» TASK DIRECTIONS
Please set down all the lines beneath this one exactly, without the pictures.

··· RECORDS SHOWN

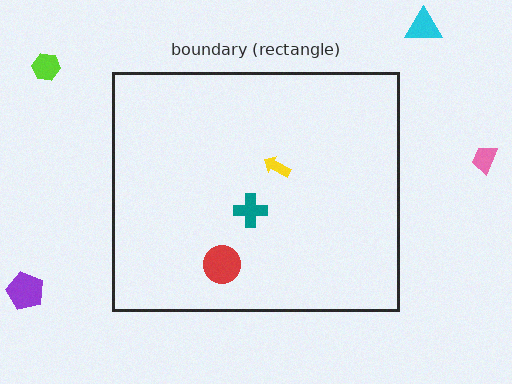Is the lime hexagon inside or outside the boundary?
Outside.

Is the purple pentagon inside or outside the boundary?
Outside.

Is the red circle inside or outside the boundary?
Inside.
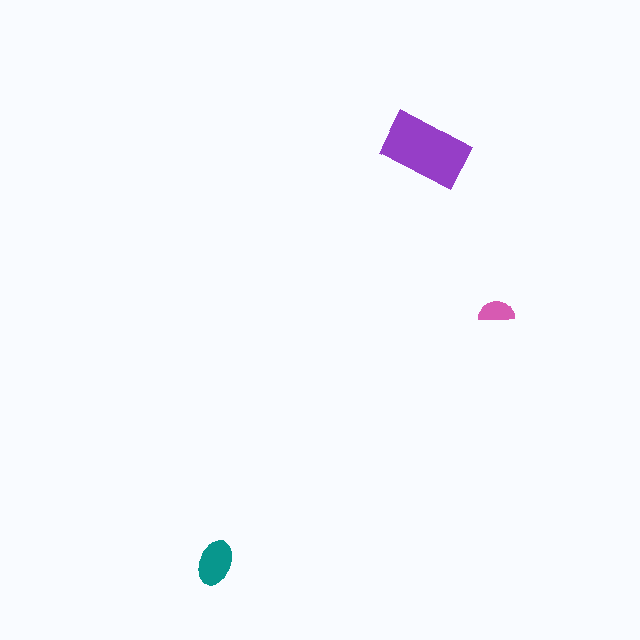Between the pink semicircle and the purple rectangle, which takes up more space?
The purple rectangle.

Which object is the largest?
The purple rectangle.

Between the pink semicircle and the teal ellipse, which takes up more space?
The teal ellipse.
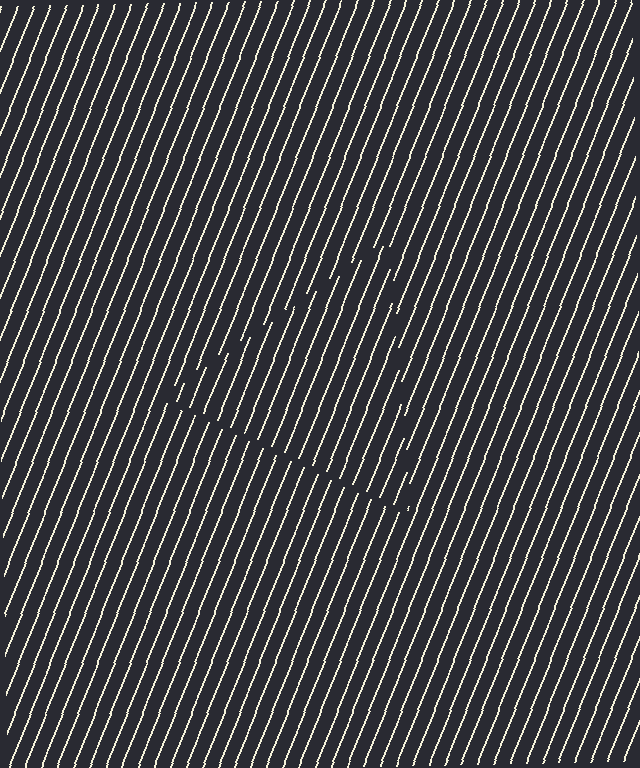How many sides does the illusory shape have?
3 sides — the line-ends trace a triangle.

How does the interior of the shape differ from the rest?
The interior of the shape contains the same grating, shifted by half a period — the contour is defined by the phase discontinuity where line-ends from the inner and outer gratings abut.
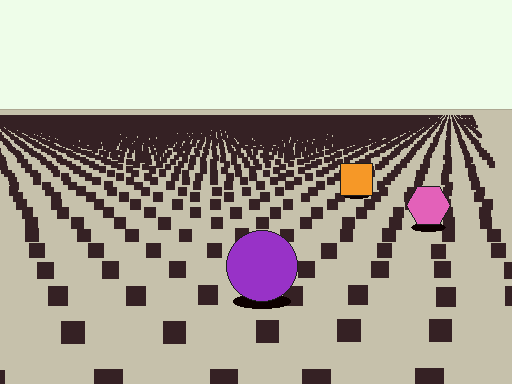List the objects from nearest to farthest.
From nearest to farthest: the purple circle, the pink hexagon, the orange square.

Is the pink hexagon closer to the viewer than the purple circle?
No. The purple circle is closer — you can tell from the texture gradient: the ground texture is coarser near it.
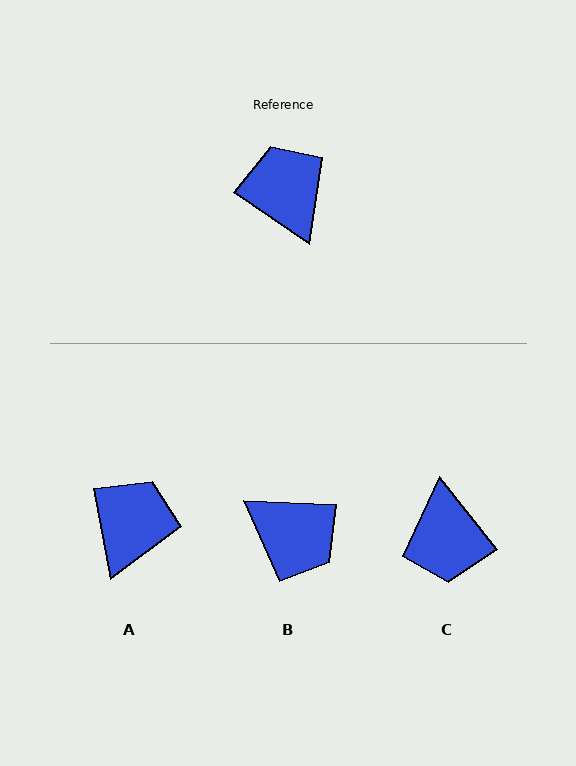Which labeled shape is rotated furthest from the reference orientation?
C, about 163 degrees away.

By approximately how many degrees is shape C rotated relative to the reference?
Approximately 163 degrees counter-clockwise.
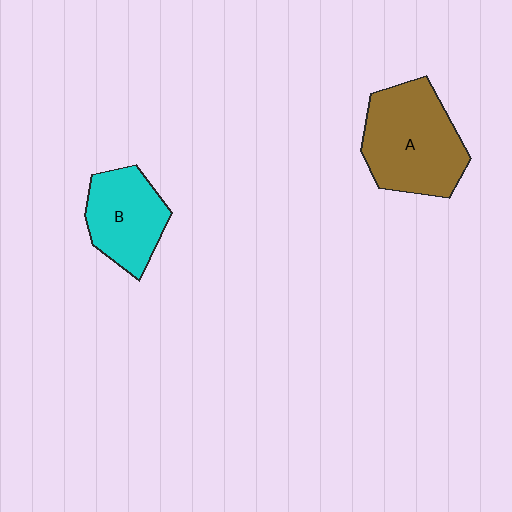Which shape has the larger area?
Shape A (brown).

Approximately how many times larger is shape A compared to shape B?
Approximately 1.4 times.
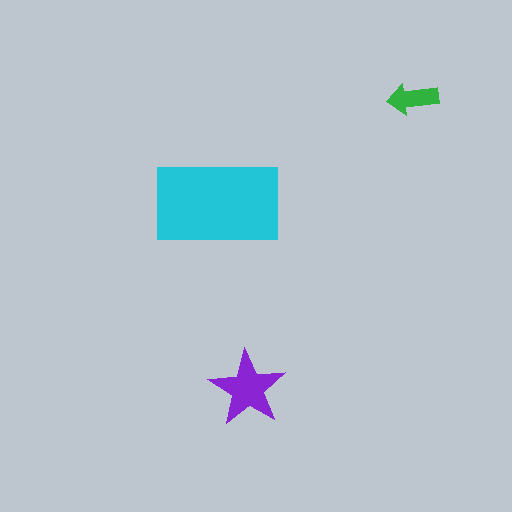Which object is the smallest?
The green arrow.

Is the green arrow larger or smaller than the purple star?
Smaller.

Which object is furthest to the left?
The cyan rectangle is leftmost.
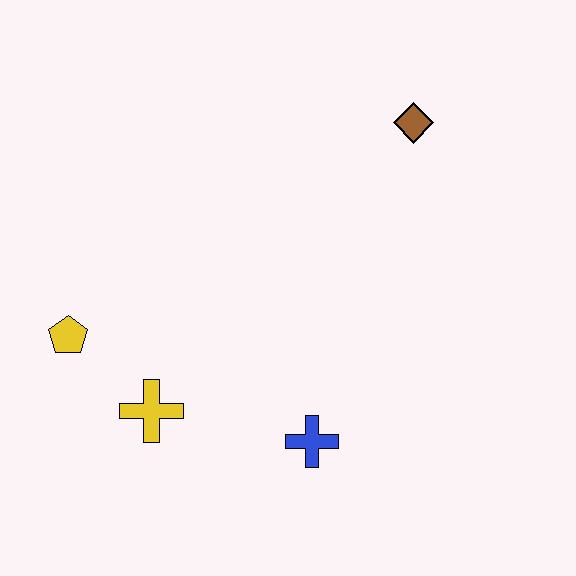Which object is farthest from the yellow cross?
The brown diamond is farthest from the yellow cross.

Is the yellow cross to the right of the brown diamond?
No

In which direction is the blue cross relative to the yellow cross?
The blue cross is to the right of the yellow cross.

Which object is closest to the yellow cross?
The yellow pentagon is closest to the yellow cross.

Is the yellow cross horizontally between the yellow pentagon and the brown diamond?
Yes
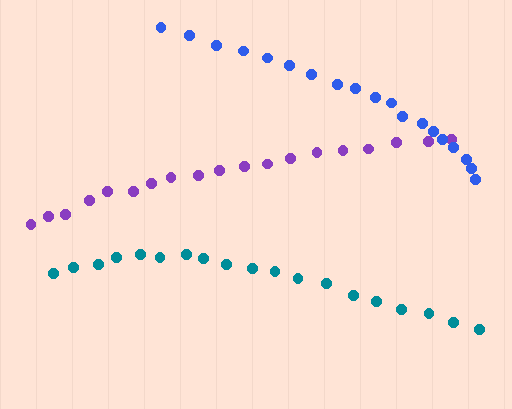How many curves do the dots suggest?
There are 3 distinct paths.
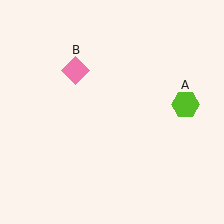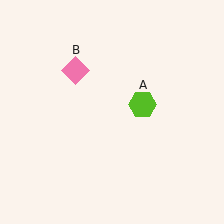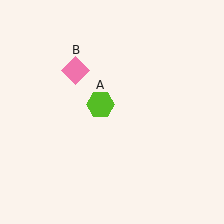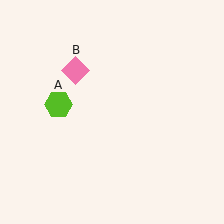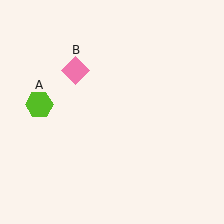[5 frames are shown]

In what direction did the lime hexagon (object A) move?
The lime hexagon (object A) moved left.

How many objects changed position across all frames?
1 object changed position: lime hexagon (object A).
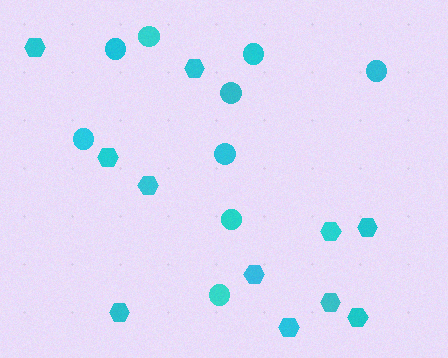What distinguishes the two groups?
There are 2 groups: one group of hexagons (11) and one group of circles (9).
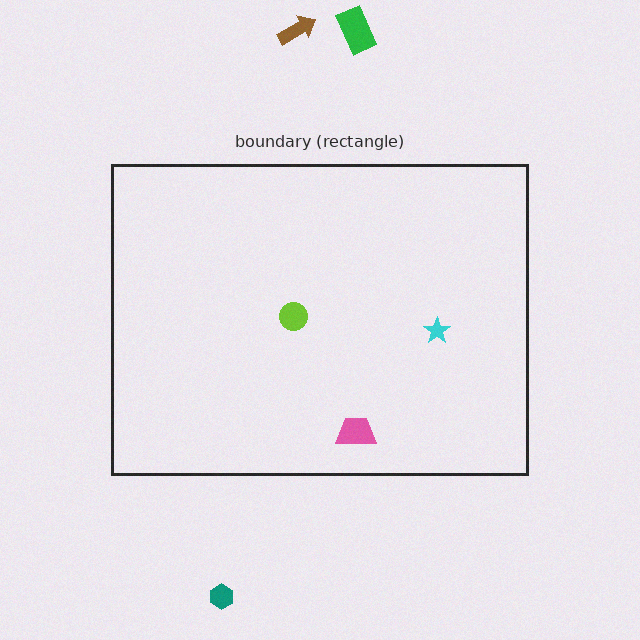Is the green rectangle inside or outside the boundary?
Outside.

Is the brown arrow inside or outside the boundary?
Outside.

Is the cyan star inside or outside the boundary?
Inside.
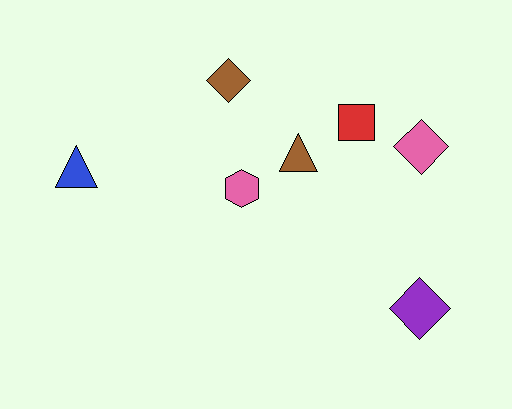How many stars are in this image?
There are no stars.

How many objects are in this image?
There are 7 objects.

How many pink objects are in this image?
There are 2 pink objects.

······

» FULL RESPONSE
Is the lime hexagon inside or outside the boundary?
Outside.

Is the purple pentagon inside or outside the boundary?
Outside.

Is the red circle inside or outside the boundary?
Inside.
Between the pink semicircle and the purple rectangle, which takes up more space?
The purple rectangle.

Which object is the largest?
The purple rectangle.

Between the pink semicircle and the teal ellipse, which takes up more space?
The teal ellipse.
How many sides does the illusory shape have?
3 sides — the line-ends trace a triangle.

How does the interior of the shape differ from the rest?
The interior of the shape contains the same grating, shifted by half a period — the contour is defined by the phase discontinuity where line-ends from the inner and outer gratings abut.
List the objects from nearest to farthest.
From nearest to farthest: the purple circle, the pink hexagon, the orange square.

Is the pink hexagon closer to the viewer than the purple circle?
No. The purple circle is closer — you can tell from the texture gradient: the ground texture is coarser near it.
Which labeled shape is rotated furthest from the reference orientation?
C, about 163 degrees away.

By approximately how many degrees is shape C rotated relative to the reference?
Approximately 163 degrees counter-clockwise.
Which shape has the larger area?
Shape A (brown).

Approximately how many times larger is shape A compared to shape B?
Approximately 1.4 times.
Which object is the smallest?
The green arrow.

Is the green arrow larger or smaller than the purple star?
Smaller.

Which object is furthest to the left?
The cyan rectangle is leftmost.
Which object is farthest from the yellow cross?
The brown diamond is farthest from the yellow cross.

Is the yellow cross to the right of the brown diamond?
No

In which direction is the blue cross relative to the yellow cross?
The blue cross is to the right of the yellow cross.

Which object is closest to the yellow cross?
The yellow pentagon is closest to the yellow cross.

Is the yellow cross horizontally between the yellow pentagon and the brown diamond?
Yes
How many curves do the dots suggest?
There are 3 distinct paths.
[5 frames are shown]

In what direction did the lime hexagon (object A) move?
The lime hexagon (object A) moved left.

How many objects changed position across all frames?
1 object changed position: lime hexagon (object A).
What distinguishes the two groups?
There are 2 groups: one group of hexagons (11) and one group of circles (9).
Is the green rectangle inside or outside the boundary?
Outside.

Is the brown arrow inside or outside the boundary?
Outside.

Is the cyan star inside or outside the boundary?
Inside.
How many stars are in this image?
There are no stars.

How many objects are in this image?
There are 7 objects.

How many pink objects are in this image?
There are 2 pink objects.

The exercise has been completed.